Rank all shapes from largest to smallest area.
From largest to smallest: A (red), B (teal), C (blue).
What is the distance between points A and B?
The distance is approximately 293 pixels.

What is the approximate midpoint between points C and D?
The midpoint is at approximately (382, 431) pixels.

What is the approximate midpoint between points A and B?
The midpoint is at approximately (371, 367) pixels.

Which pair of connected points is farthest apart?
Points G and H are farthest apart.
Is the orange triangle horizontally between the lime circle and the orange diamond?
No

··········

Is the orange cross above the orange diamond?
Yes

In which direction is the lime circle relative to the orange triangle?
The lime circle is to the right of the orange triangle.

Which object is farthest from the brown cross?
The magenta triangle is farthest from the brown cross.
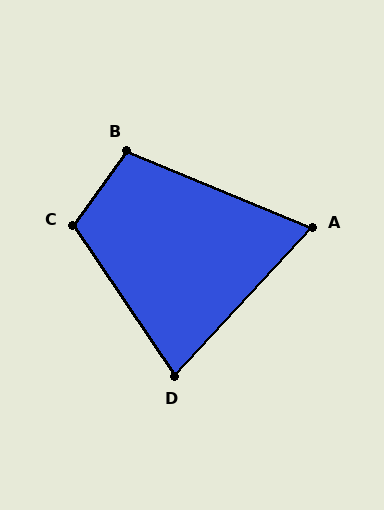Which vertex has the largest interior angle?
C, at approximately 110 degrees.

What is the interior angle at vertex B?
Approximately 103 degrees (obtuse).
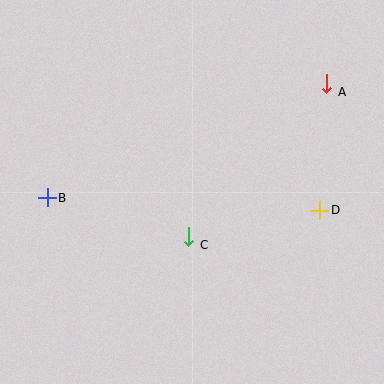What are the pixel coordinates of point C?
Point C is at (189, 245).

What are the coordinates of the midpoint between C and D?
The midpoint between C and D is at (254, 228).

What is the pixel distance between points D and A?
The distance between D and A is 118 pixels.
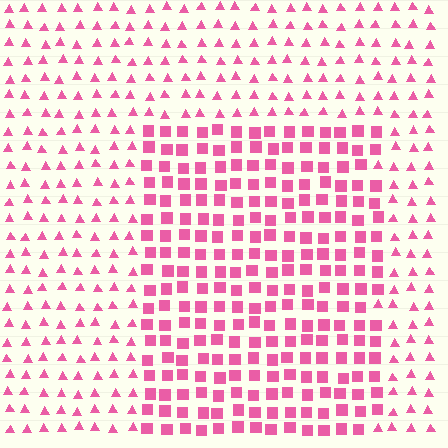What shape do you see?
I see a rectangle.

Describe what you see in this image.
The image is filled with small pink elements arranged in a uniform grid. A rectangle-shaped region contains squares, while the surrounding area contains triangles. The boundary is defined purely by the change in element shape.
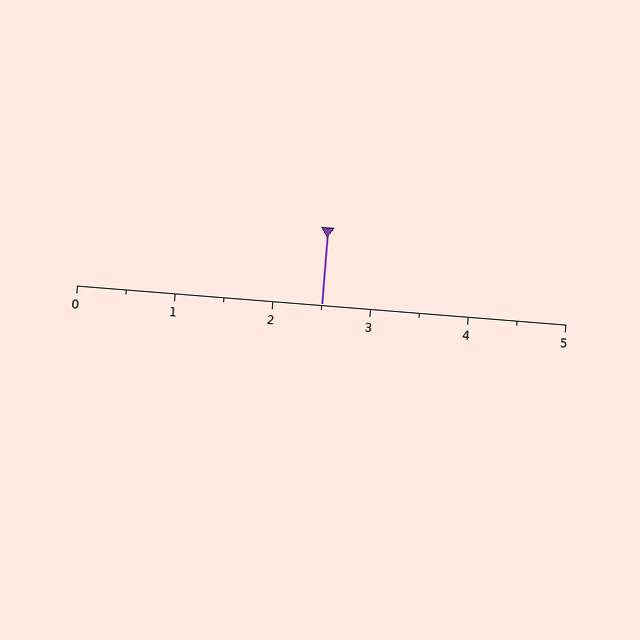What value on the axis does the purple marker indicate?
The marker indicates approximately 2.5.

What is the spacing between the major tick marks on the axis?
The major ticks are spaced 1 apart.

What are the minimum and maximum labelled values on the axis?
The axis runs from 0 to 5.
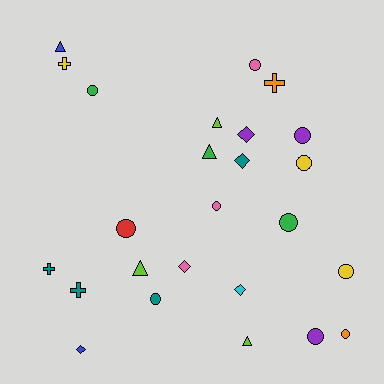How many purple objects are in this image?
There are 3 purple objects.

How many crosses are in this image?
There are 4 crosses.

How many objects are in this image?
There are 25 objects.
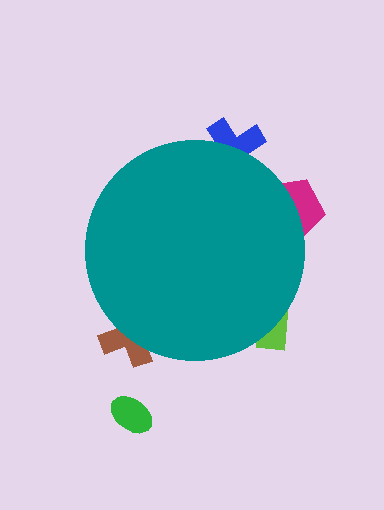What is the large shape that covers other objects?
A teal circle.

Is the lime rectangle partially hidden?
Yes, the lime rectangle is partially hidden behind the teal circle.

··········

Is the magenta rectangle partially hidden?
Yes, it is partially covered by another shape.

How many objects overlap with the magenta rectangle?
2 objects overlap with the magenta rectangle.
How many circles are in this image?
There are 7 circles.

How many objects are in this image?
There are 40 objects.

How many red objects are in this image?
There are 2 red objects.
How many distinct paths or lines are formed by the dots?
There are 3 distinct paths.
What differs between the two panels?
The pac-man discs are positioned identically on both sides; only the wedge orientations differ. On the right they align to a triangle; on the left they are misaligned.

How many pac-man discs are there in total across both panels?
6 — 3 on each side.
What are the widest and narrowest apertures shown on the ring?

··········

(Set problem)
Copy the records above exactly, beginning at the line that contains "How many distinct" and stopping after the line that contains "What are the widest".

(The result)
How many distinct paths or lines are formed by the dots?
There are 3 distinct paths.
What differs between the two panels?
The pac-man discs are positioned identically on both sides; only the wedge orientations differ. On the right they align to a triangle; on the left they are misaligned.

How many pac-man discs are there in total across both panels?
6 — 3 on each side.
What are the widest and narrowest apertures shown on the ring?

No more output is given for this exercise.